[Records drawn from a dataset]
********************

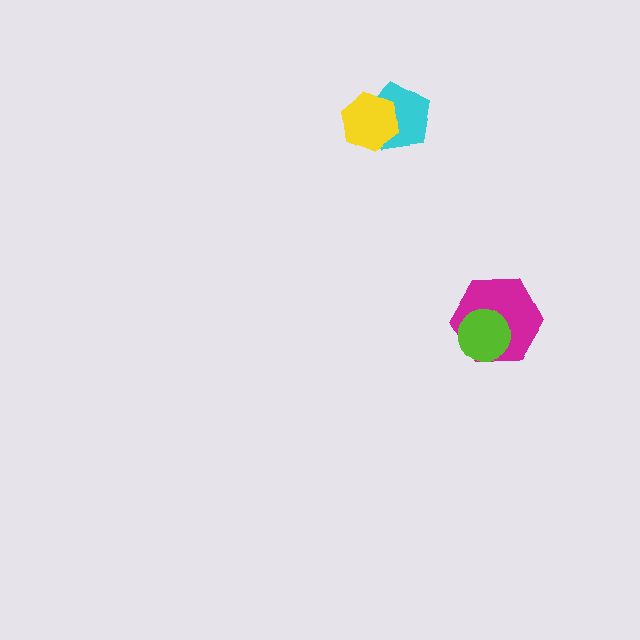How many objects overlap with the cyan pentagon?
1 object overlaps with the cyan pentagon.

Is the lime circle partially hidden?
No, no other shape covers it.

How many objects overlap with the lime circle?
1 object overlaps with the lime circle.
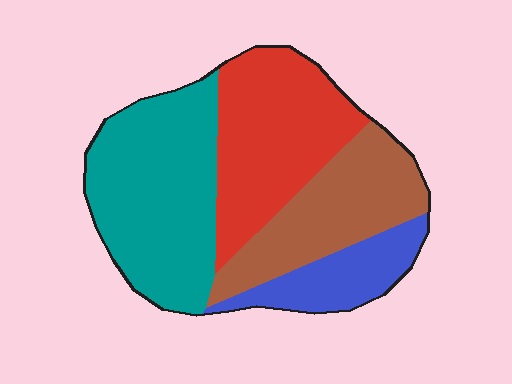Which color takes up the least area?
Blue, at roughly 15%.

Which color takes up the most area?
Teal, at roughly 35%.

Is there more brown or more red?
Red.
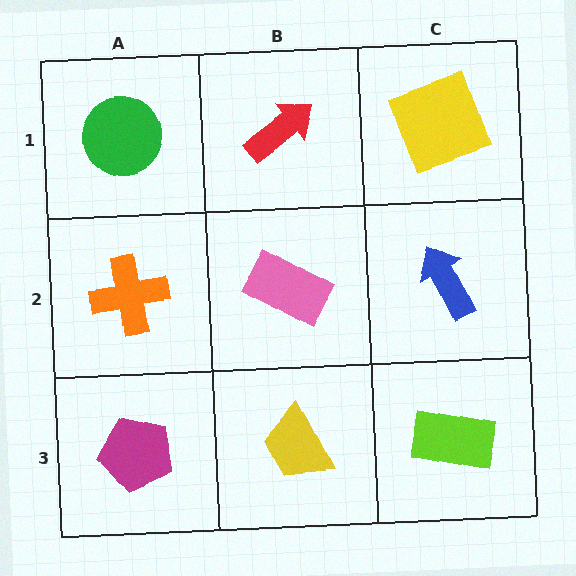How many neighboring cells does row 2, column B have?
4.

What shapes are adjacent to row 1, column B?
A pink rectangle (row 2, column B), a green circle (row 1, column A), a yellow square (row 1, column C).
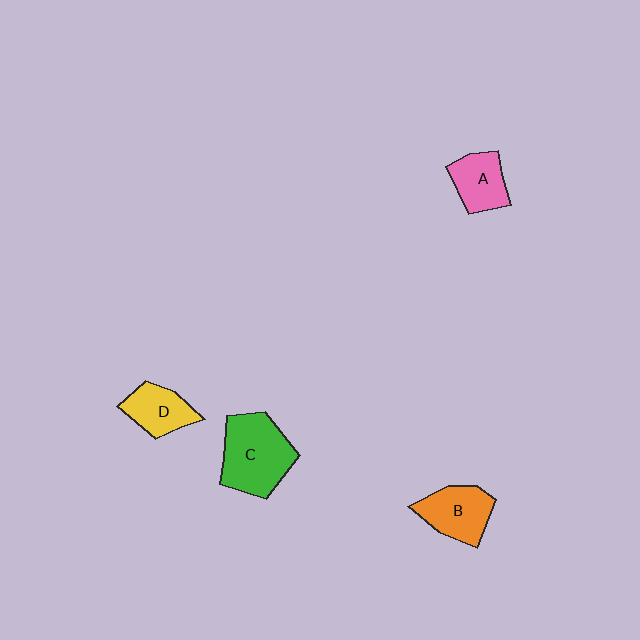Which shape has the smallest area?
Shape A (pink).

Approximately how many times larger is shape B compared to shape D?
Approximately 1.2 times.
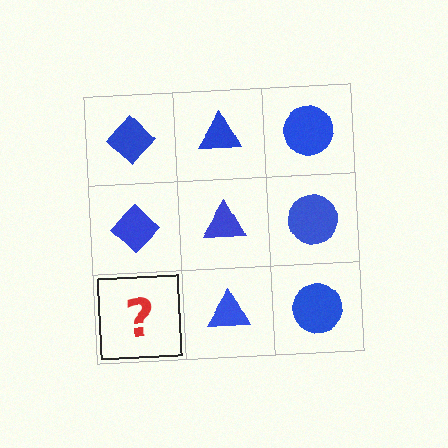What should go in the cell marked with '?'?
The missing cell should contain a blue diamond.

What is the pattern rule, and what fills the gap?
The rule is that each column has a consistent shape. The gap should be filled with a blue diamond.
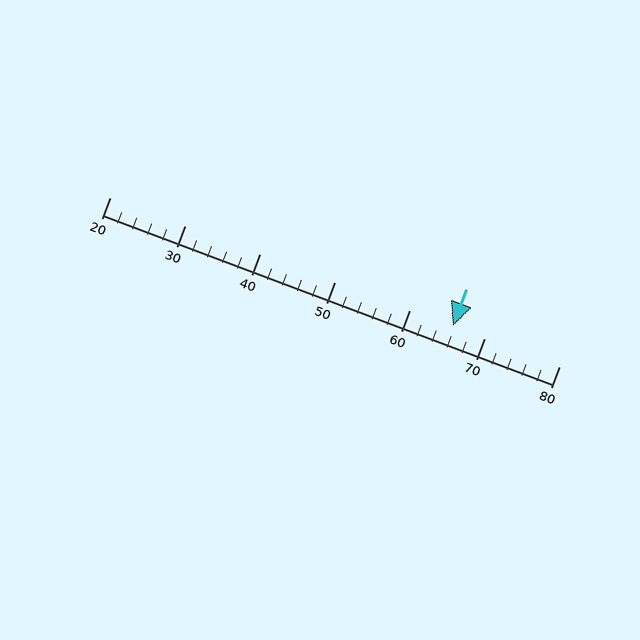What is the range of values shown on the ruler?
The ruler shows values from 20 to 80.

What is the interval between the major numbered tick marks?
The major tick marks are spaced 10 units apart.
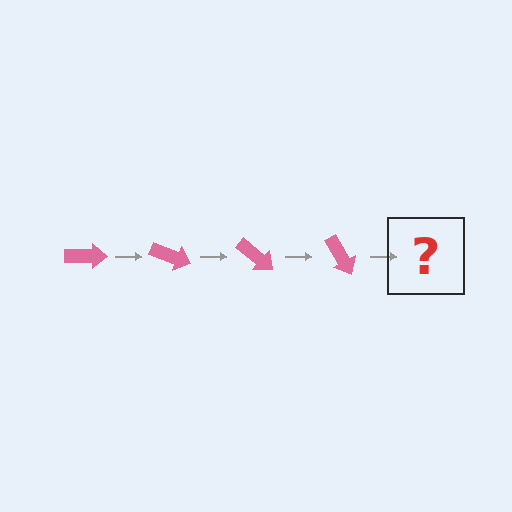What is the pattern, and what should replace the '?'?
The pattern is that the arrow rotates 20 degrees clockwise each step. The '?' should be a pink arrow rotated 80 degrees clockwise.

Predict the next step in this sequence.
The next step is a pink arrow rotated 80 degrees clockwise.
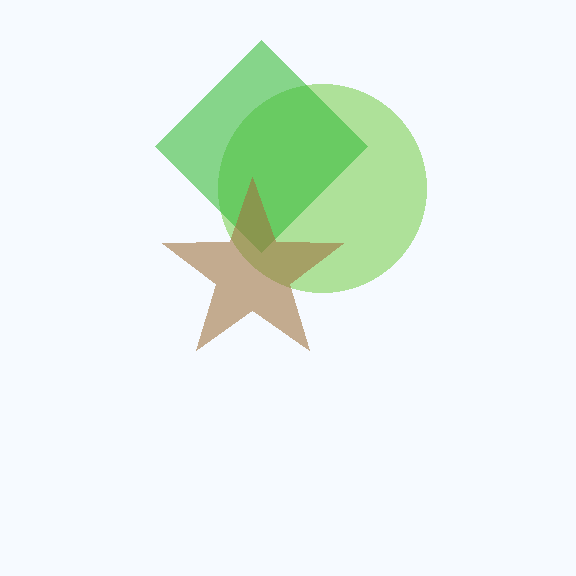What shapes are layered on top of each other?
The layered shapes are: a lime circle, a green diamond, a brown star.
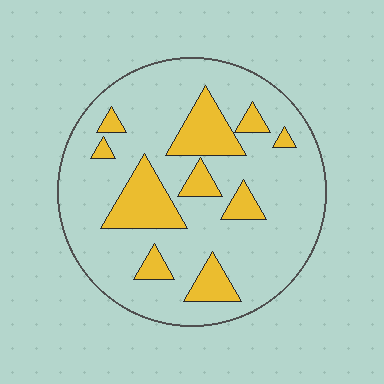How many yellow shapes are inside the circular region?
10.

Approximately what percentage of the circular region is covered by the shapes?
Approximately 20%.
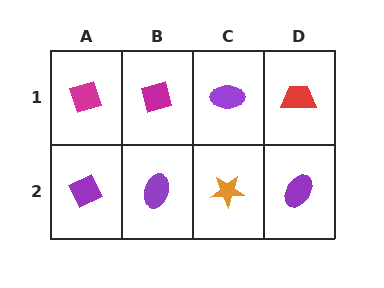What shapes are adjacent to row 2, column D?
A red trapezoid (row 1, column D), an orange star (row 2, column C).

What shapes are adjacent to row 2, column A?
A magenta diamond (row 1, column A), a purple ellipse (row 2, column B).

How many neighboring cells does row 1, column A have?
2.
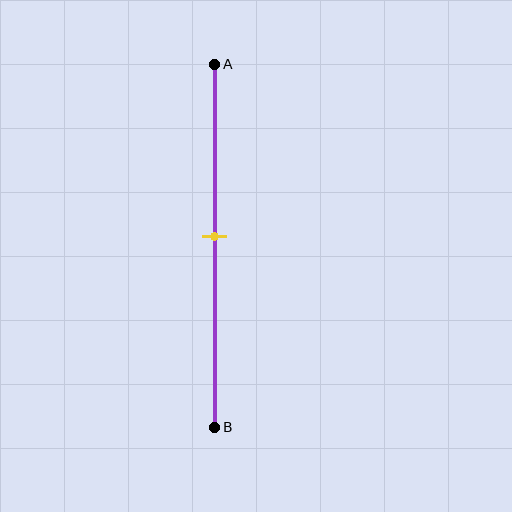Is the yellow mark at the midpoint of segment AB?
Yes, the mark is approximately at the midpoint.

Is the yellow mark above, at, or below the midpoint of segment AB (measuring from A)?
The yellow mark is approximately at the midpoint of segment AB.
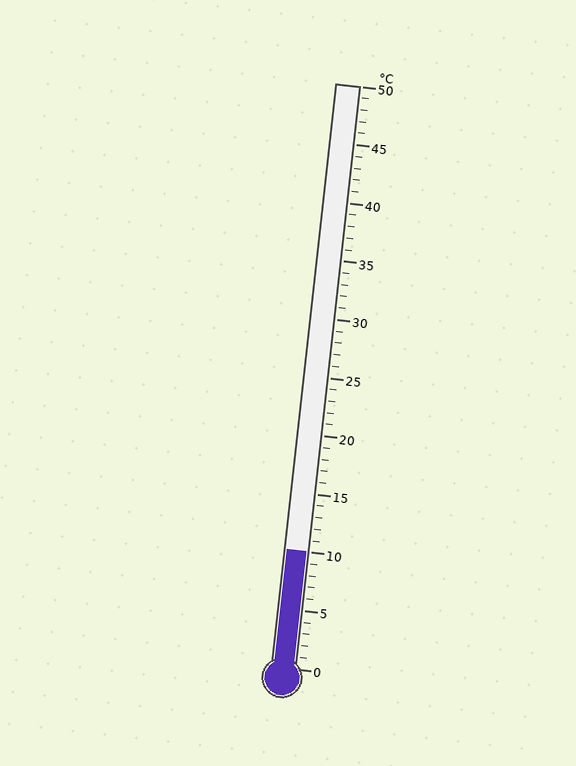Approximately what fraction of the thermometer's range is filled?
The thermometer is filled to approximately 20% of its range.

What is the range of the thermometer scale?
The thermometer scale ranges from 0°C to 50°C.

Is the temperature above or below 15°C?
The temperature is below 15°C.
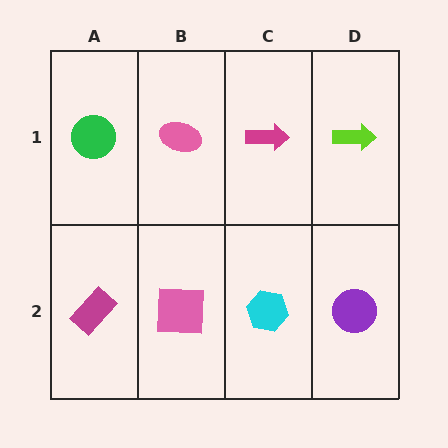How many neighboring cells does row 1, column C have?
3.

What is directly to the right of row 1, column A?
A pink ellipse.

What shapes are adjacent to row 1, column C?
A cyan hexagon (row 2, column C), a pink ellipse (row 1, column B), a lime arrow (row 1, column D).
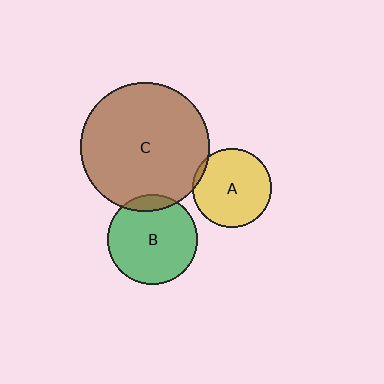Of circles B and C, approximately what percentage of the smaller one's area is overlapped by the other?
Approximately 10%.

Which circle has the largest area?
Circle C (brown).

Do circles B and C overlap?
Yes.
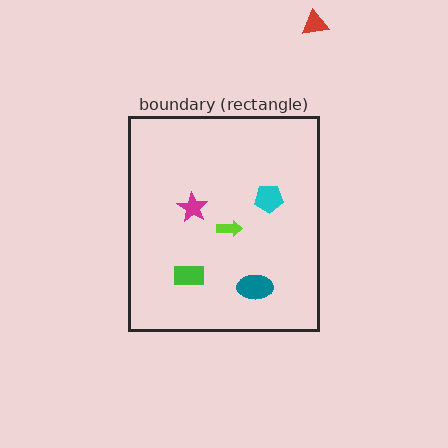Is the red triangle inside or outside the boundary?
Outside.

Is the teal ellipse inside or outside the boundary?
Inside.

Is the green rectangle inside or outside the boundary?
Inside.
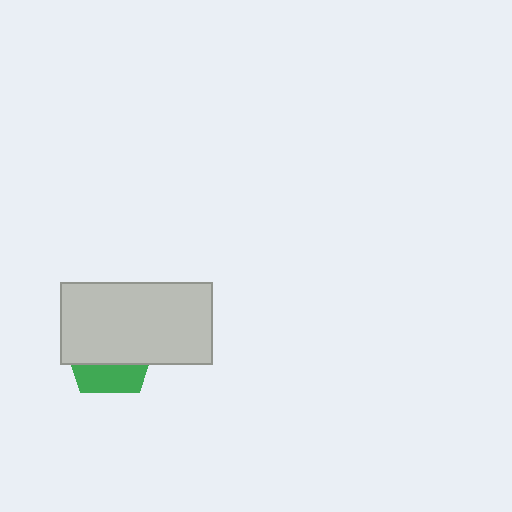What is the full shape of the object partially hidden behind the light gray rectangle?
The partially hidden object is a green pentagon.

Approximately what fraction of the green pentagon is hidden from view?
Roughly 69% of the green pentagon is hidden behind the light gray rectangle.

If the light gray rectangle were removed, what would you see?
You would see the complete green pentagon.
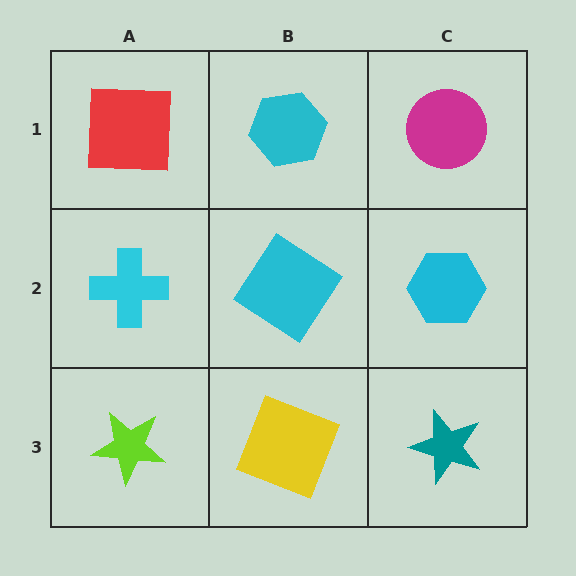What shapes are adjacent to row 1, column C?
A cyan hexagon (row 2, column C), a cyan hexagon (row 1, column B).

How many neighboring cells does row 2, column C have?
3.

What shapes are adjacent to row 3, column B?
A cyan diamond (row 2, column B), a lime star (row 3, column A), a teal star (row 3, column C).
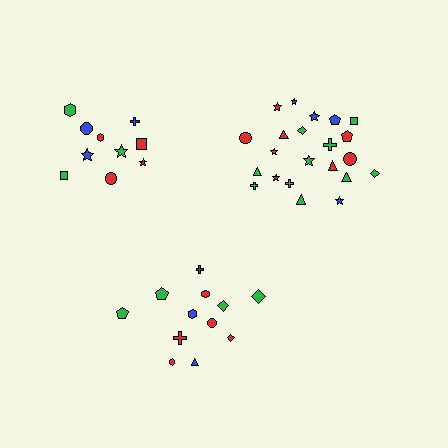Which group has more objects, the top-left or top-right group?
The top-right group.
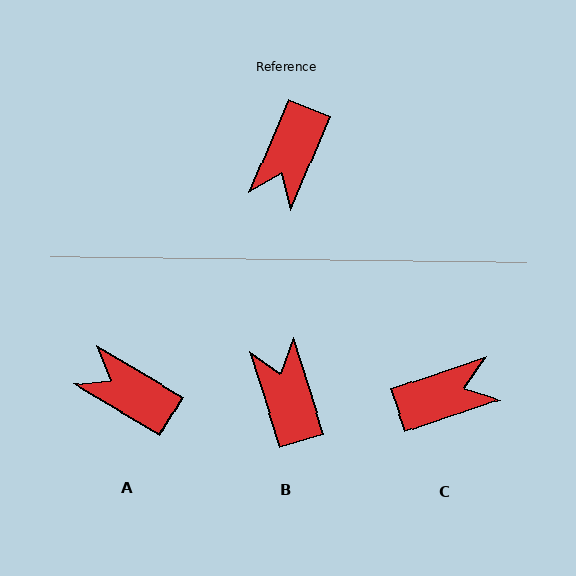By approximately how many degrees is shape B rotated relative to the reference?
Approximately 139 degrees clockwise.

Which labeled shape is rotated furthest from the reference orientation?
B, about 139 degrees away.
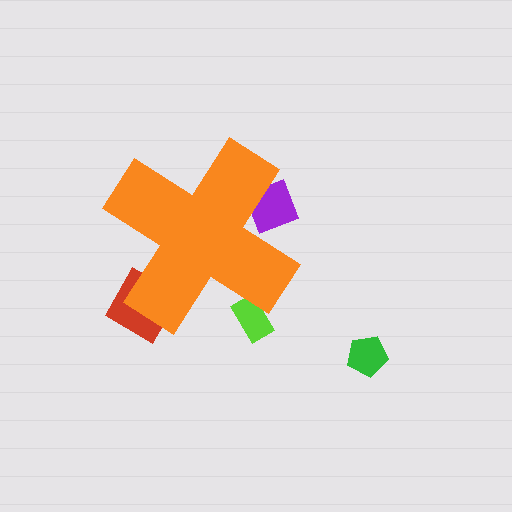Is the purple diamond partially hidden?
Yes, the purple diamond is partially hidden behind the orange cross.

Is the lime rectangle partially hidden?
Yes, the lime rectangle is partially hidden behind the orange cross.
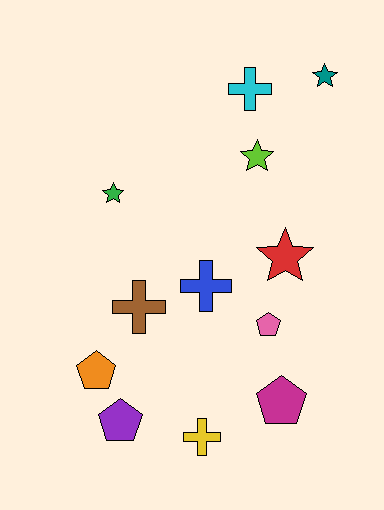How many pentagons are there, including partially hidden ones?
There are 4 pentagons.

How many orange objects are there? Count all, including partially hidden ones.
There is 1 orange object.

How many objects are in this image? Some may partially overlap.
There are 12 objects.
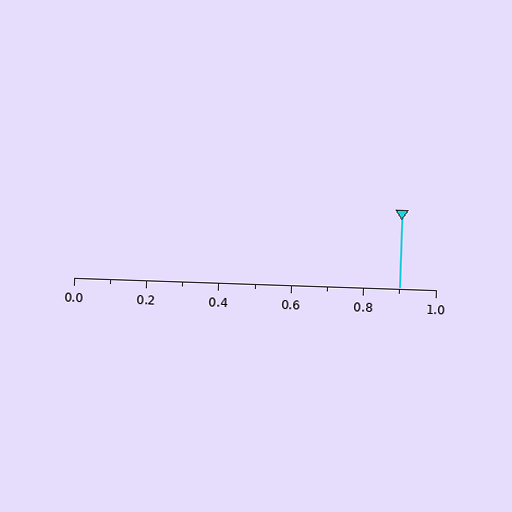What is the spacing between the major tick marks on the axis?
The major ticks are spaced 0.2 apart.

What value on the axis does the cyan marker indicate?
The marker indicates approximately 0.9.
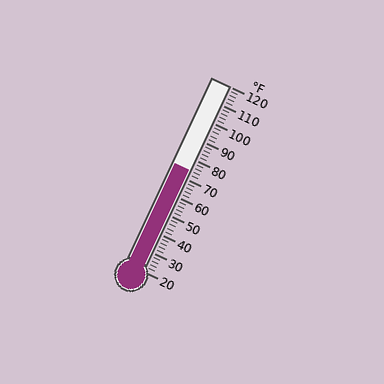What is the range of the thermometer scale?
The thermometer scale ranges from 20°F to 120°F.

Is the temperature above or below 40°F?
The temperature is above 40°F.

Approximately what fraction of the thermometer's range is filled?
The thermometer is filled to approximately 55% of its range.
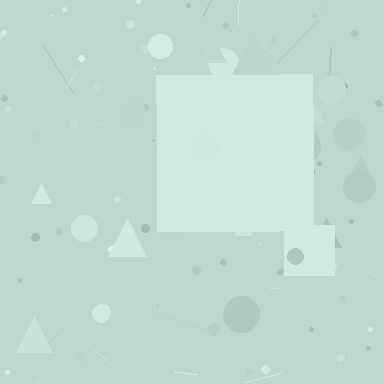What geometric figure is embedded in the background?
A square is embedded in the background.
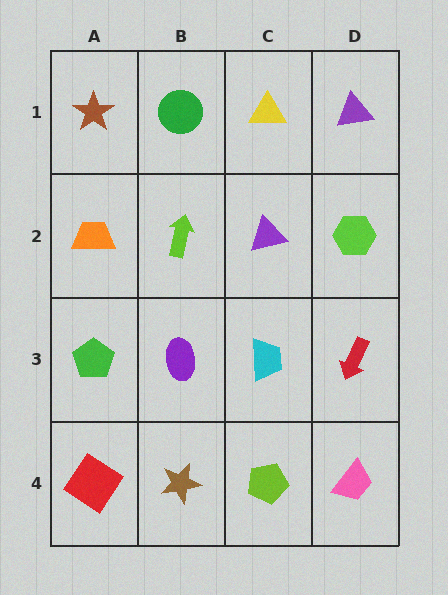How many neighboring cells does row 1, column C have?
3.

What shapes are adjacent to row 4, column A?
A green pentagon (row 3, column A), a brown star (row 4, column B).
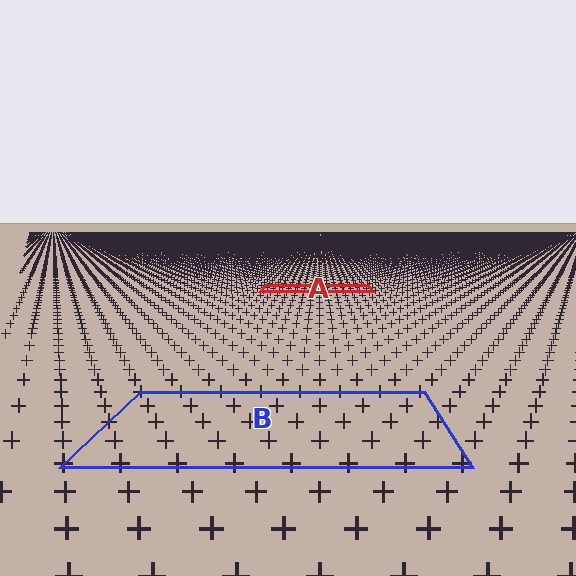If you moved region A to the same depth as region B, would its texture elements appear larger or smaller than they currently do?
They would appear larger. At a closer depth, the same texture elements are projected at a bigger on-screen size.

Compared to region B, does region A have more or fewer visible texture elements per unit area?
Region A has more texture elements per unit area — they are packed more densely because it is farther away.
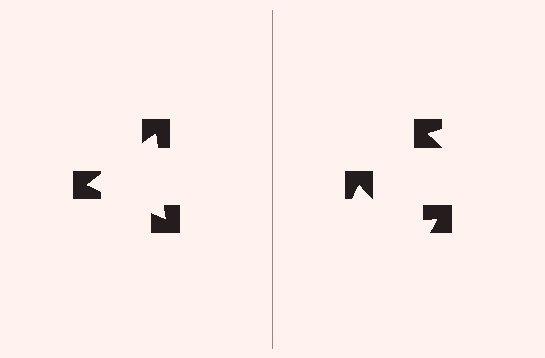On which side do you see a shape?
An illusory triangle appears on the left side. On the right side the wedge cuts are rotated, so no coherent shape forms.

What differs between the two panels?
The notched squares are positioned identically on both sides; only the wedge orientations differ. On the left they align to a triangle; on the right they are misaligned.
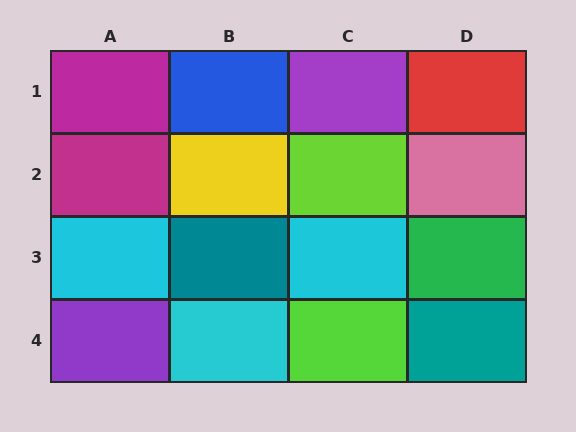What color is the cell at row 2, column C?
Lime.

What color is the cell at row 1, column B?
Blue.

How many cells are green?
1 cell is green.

********************

[What is expected] The lines wanted run from the one with "Is the temperature above or below 40°F?" through the final line of the data; repeat them word for word and skip every picture.

[Exercise result]
Is the temperature above or below 40°F?
The temperature is above 40°F.

Approximately what fraction of the thermometer's range is filled?
The thermometer is filled to approximately 55% of its range.
What geometric figure is embedded in the background?
A square is embedded in the background.
How many neighboring cells does row 1, column C have?
3.

What shapes are adjacent to row 4, column A?
A green pentagon (row 3, column A), a brown star (row 4, column B).
If you moved region A to the same depth as region B, would its texture elements appear larger or smaller than they currently do?
They would appear larger. At a closer depth, the same texture elements are projected at a bigger on-screen size.

Compared to region B, does region A have more or fewer visible texture elements per unit area?
Region A has more texture elements per unit area — they are packed more densely because it is farther away.
On which side do you see a shape?
An illusory triangle appears on the left side. On the right side the wedge cuts are rotated, so no coherent shape forms.

What differs between the two panels?
The notched squares are positioned identically on both sides; only the wedge orientations differ. On the left they align to a triangle; on the right they are misaligned.
What color is the cell at row 2, column C?
Lime.

What color is the cell at row 1, column B?
Blue.

How many cells are green?
1 cell is green.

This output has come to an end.